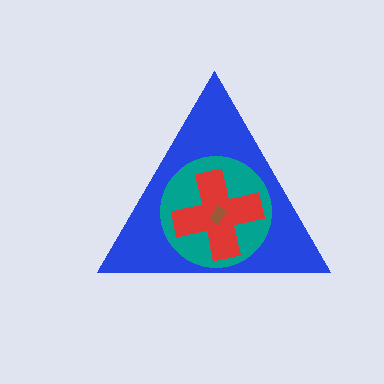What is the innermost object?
The brown rectangle.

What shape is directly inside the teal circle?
The red cross.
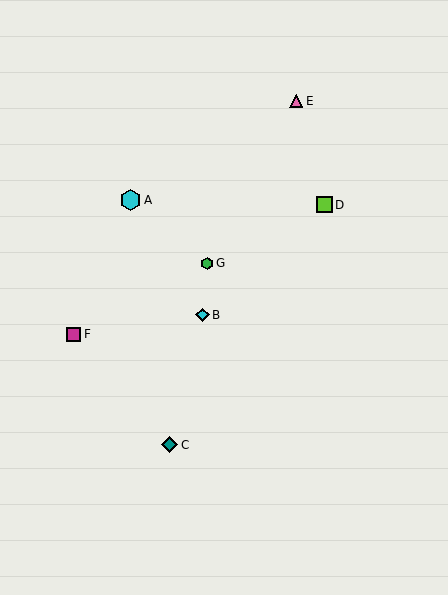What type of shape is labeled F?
Shape F is a magenta square.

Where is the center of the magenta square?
The center of the magenta square is at (74, 334).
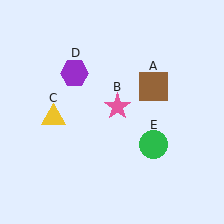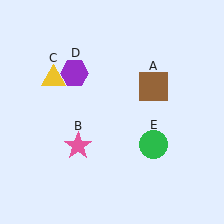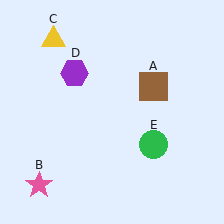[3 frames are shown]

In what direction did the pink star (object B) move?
The pink star (object B) moved down and to the left.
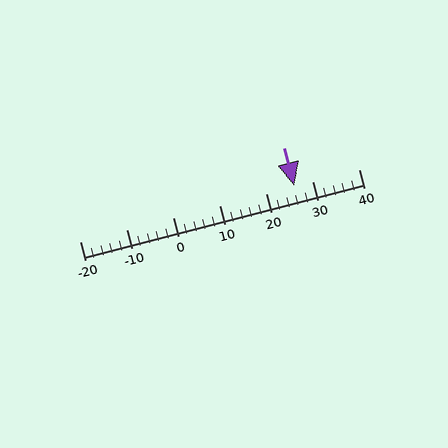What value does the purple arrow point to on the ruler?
The purple arrow points to approximately 26.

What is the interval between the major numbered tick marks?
The major tick marks are spaced 10 units apart.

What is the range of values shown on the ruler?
The ruler shows values from -20 to 40.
---------------
→ SET TASK
Leave the pictures out and please restate exactly the lines running from the start of the material through the one with "[3 frames are shown]".

→ FINAL RESULT
What is the innermost object?
The brown rectangle.

What shape is directly inside the teal circle?
The red cross.
What type of shape is labeled F?
Shape F is a magenta square.

Where is the center of the magenta square?
The center of the magenta square is at (74, 334).
[3 frames are shown]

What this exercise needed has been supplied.